PROBLEM DETAILS
Quote, word for word, the line containing "Is the marker on segment C" and all lines that follow it to the end of the records, with no pictures.

PROVIDED DATA
## START

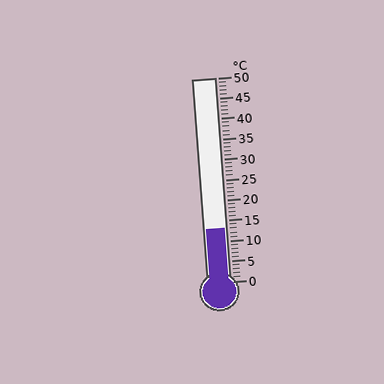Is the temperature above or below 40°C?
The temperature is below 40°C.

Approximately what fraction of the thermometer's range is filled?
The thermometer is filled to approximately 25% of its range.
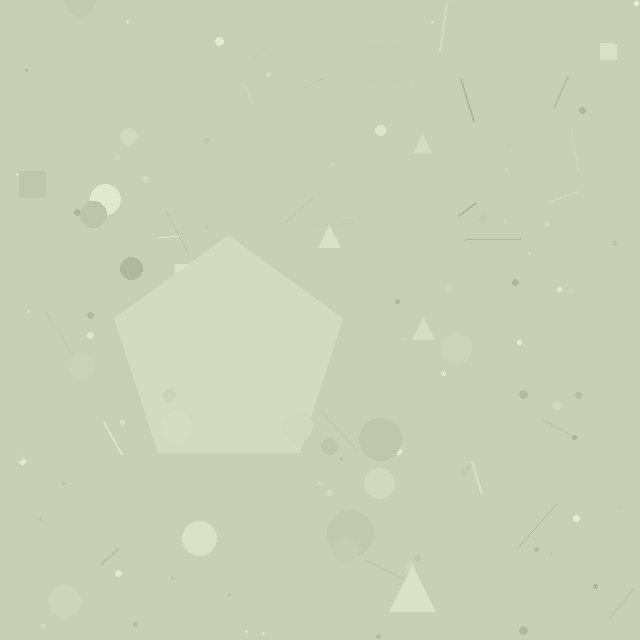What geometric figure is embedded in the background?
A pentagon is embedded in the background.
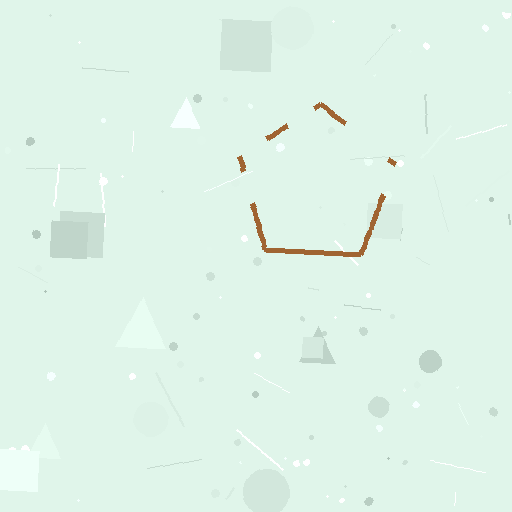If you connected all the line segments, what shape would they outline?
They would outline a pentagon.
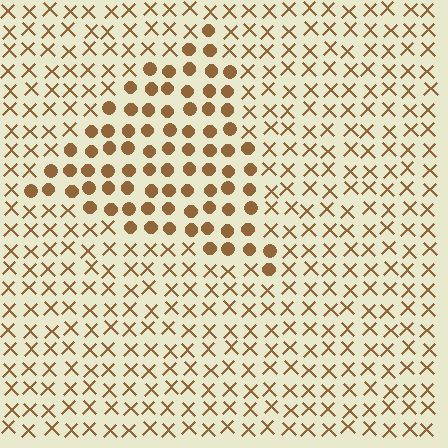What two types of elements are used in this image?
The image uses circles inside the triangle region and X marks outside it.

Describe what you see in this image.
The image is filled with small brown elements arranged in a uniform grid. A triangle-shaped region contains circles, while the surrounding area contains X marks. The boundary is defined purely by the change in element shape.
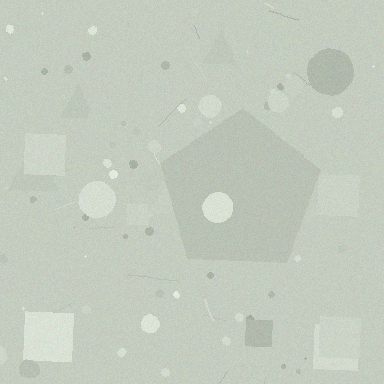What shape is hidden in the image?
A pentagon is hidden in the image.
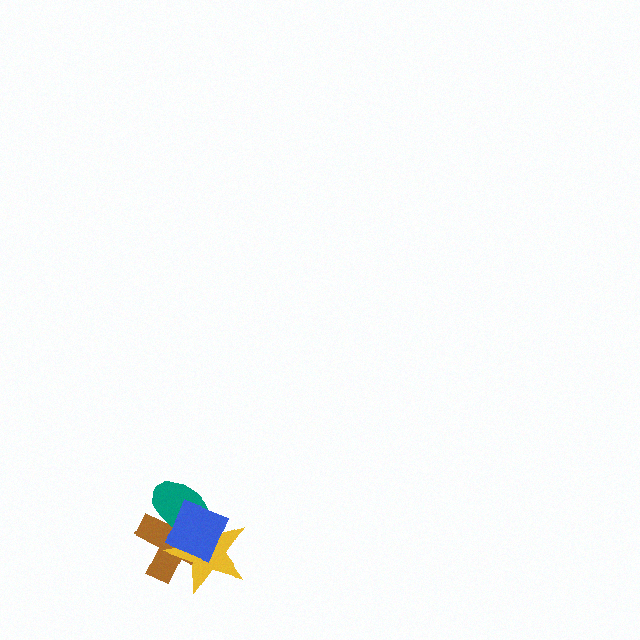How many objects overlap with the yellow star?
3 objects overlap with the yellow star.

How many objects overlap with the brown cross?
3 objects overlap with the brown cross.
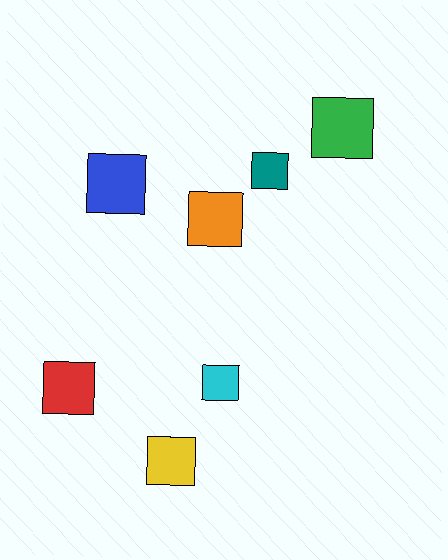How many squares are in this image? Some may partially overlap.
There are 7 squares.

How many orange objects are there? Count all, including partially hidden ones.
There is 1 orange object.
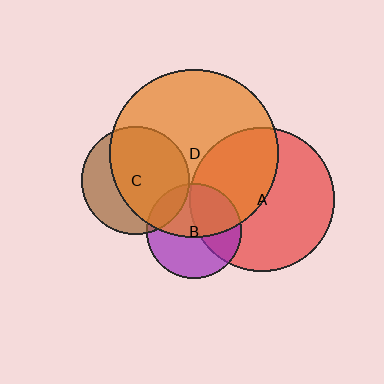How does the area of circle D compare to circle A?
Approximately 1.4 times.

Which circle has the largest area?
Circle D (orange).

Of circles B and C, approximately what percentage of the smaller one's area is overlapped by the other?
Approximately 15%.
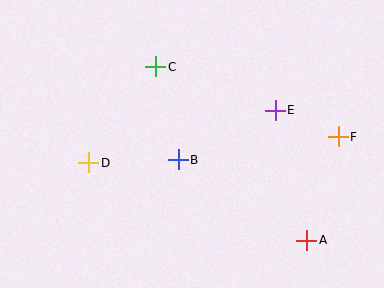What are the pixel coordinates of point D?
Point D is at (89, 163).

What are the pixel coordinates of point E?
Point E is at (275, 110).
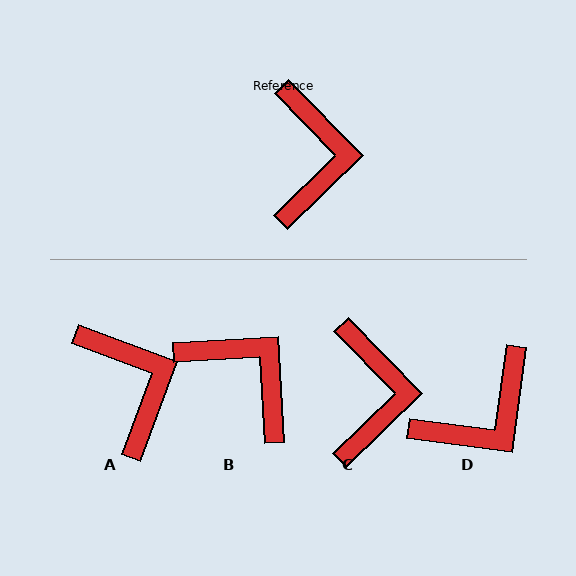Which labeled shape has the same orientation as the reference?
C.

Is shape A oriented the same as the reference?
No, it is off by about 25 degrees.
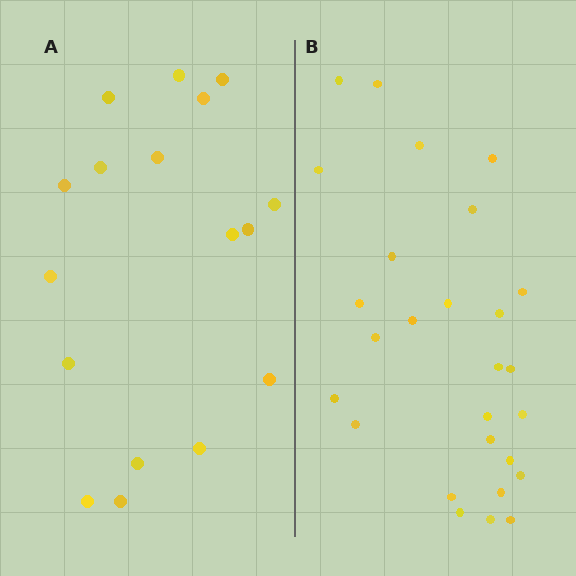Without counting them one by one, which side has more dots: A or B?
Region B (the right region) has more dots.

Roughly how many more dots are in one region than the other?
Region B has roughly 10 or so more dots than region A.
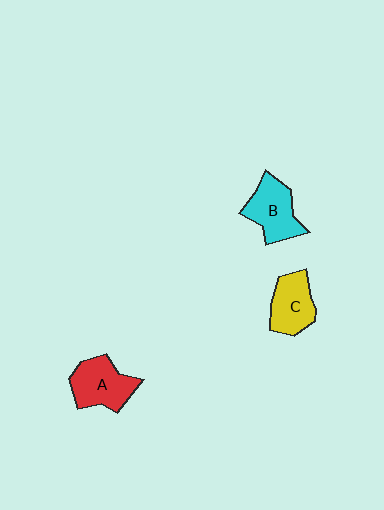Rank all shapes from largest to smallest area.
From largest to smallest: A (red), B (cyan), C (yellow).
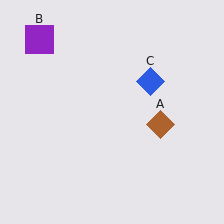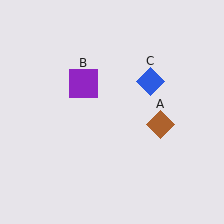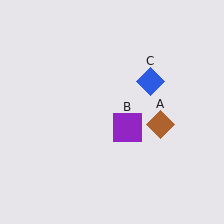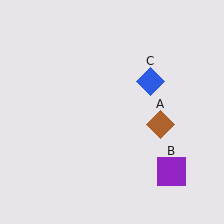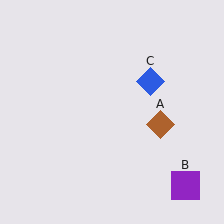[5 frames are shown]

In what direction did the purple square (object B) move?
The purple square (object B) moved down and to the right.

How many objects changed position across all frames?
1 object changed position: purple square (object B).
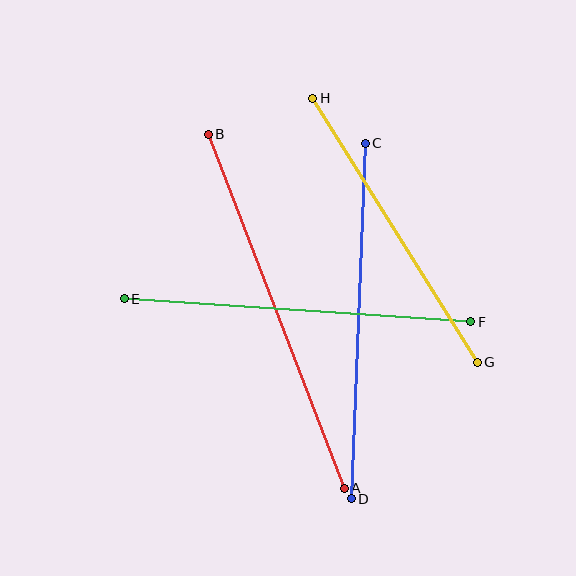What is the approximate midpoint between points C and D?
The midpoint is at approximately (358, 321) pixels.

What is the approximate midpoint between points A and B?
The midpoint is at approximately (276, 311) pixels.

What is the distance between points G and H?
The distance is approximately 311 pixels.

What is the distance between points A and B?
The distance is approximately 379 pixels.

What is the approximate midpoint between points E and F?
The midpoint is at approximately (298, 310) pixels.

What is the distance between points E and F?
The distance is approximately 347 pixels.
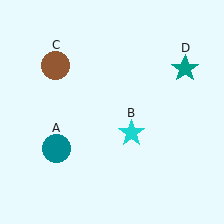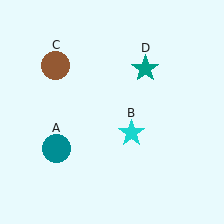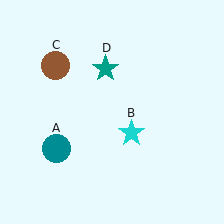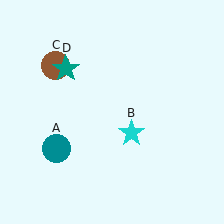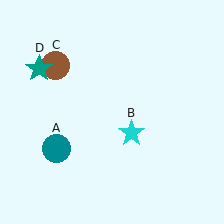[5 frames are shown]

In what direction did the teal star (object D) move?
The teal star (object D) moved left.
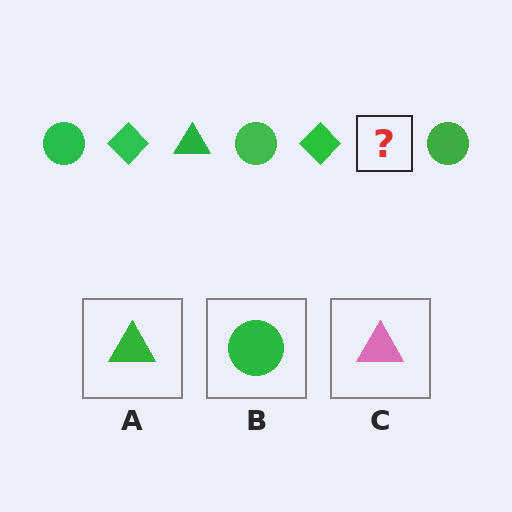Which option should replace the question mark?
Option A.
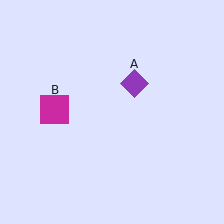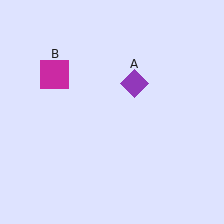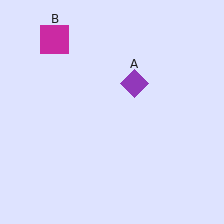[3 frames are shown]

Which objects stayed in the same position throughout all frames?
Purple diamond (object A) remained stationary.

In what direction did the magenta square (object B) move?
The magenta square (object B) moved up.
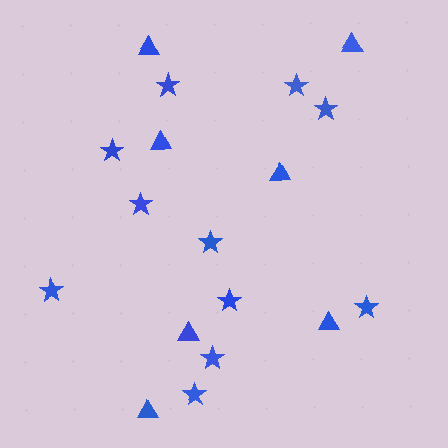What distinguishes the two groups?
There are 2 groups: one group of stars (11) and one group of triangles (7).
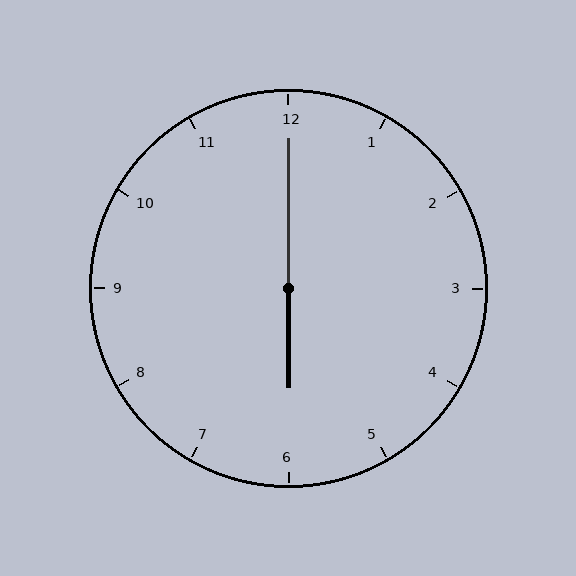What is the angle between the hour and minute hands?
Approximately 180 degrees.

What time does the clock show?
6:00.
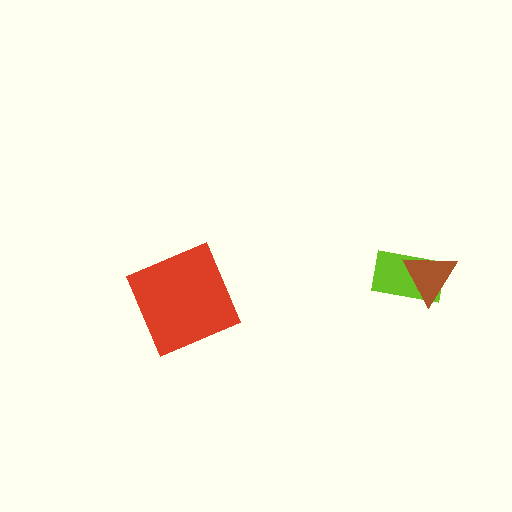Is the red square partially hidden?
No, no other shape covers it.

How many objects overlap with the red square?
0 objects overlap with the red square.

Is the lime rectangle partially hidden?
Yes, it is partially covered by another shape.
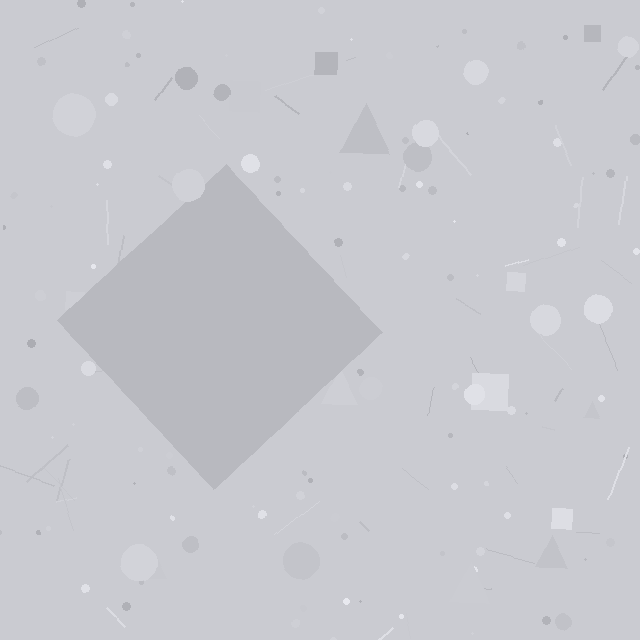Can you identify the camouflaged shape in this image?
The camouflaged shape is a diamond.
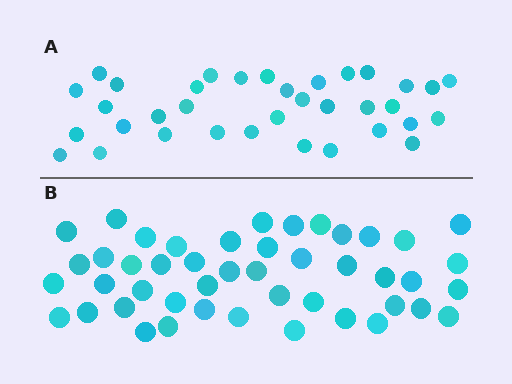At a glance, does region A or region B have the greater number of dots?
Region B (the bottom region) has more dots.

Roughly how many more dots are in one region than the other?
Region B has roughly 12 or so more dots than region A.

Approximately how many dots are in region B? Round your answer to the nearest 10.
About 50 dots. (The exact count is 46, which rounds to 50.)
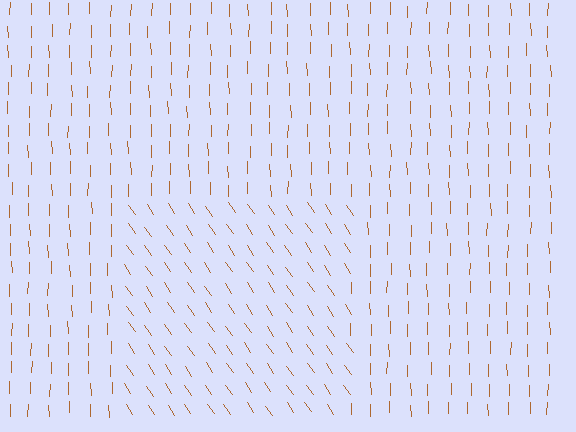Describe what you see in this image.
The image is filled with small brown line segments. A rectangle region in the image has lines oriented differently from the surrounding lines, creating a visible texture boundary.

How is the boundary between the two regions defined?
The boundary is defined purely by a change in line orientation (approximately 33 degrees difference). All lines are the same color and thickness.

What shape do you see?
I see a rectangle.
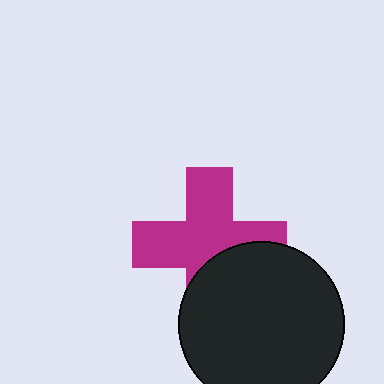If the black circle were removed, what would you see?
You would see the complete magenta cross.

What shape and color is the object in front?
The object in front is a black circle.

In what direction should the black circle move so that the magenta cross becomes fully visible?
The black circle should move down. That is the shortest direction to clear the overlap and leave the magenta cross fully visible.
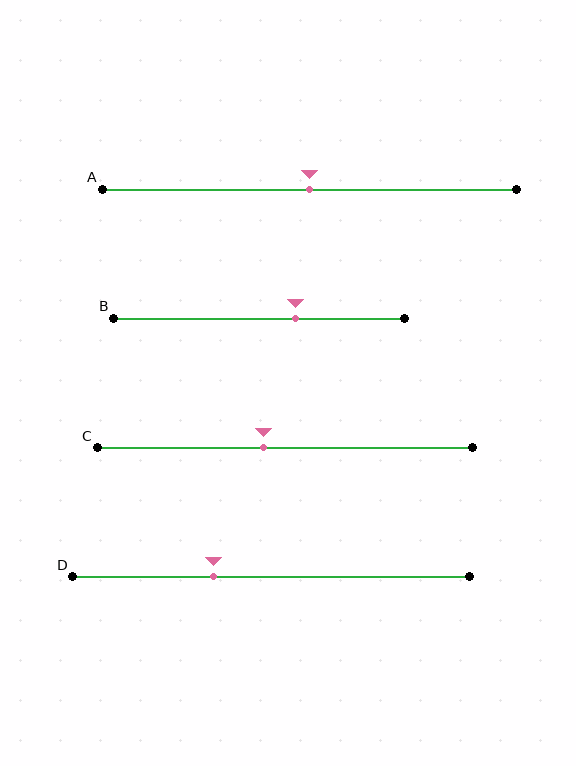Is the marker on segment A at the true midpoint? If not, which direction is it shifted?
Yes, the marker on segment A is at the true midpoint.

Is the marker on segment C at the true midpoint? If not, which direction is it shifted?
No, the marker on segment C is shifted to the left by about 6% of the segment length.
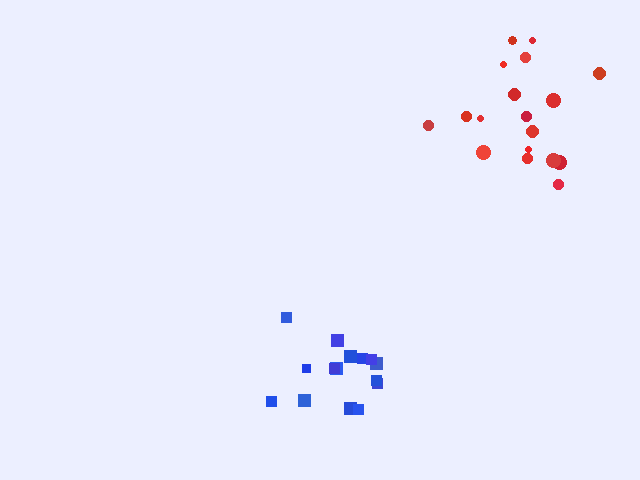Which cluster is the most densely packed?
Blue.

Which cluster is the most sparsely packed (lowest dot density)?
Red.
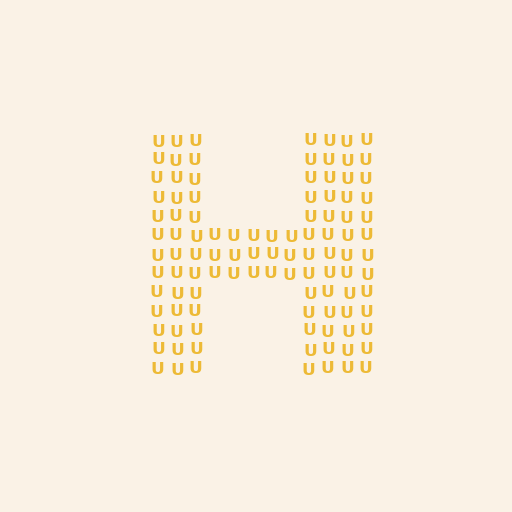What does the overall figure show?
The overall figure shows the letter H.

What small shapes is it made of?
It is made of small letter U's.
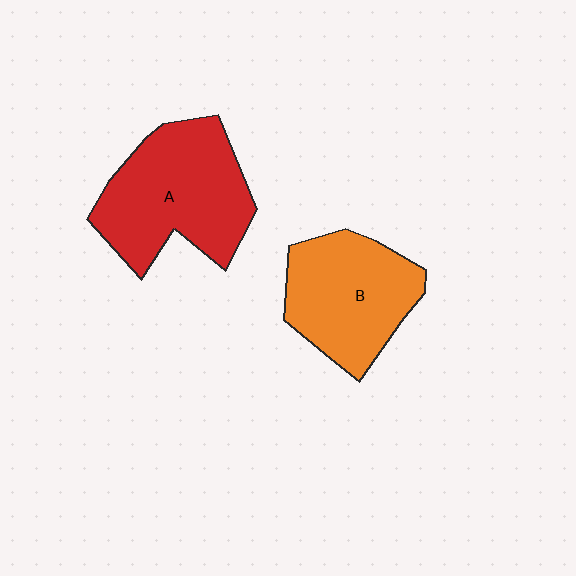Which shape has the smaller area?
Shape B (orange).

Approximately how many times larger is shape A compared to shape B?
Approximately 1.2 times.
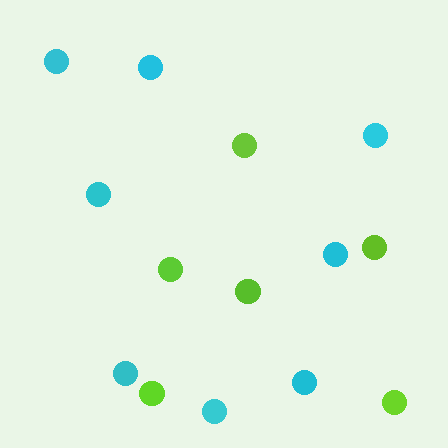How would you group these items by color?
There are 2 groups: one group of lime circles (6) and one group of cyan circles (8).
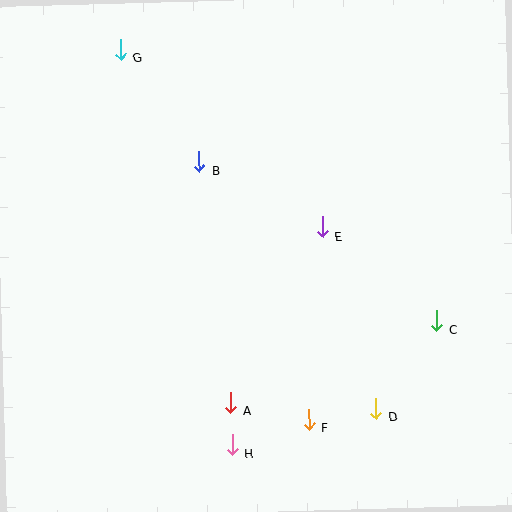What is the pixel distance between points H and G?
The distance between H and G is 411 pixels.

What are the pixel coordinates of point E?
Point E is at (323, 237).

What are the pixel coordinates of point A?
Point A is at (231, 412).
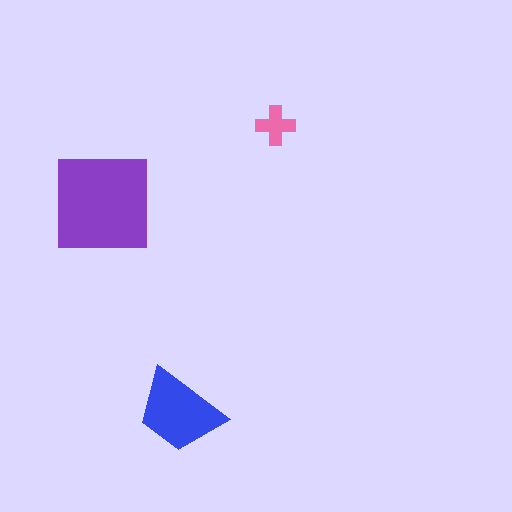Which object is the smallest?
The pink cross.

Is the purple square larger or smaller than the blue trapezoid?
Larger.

## END

EXERCISE RESPONSE
Is the marker on segment C at the true midpoint? If not, which direction is it shifted?
No, the marker on segment C is shifted to the left by about 6% of the segment length.
Which cluster is the most densely packed?
Blue.

Which cluster is the most sparsely packed (lowest dot density)?
Red.
What does the overall figure show?
The overall figure shows the letter H.

What small shapes is it made of?
It is made of small letter U's.
Which shape has the smaller area?
Shape B (orange).

Approximately how many times larger is shape A compared to shape B?
Approximately 1.2 times.
How would you group these items by color?
There are 2 groups: one group of lime circles (6) and one group of cyan circles (8).
What is the pixel distance between points H and G?
The distance between H and G is 411 pixels.

What are the pixel coordinates of point E?
Point E is at (323, 237).

What are the pixel coordinates of point A?
Point A is at (231, 412).
Which object is the smallest?
The pink cross.

Is the purple square larger or smaller than the blue trapezoid?
Larger.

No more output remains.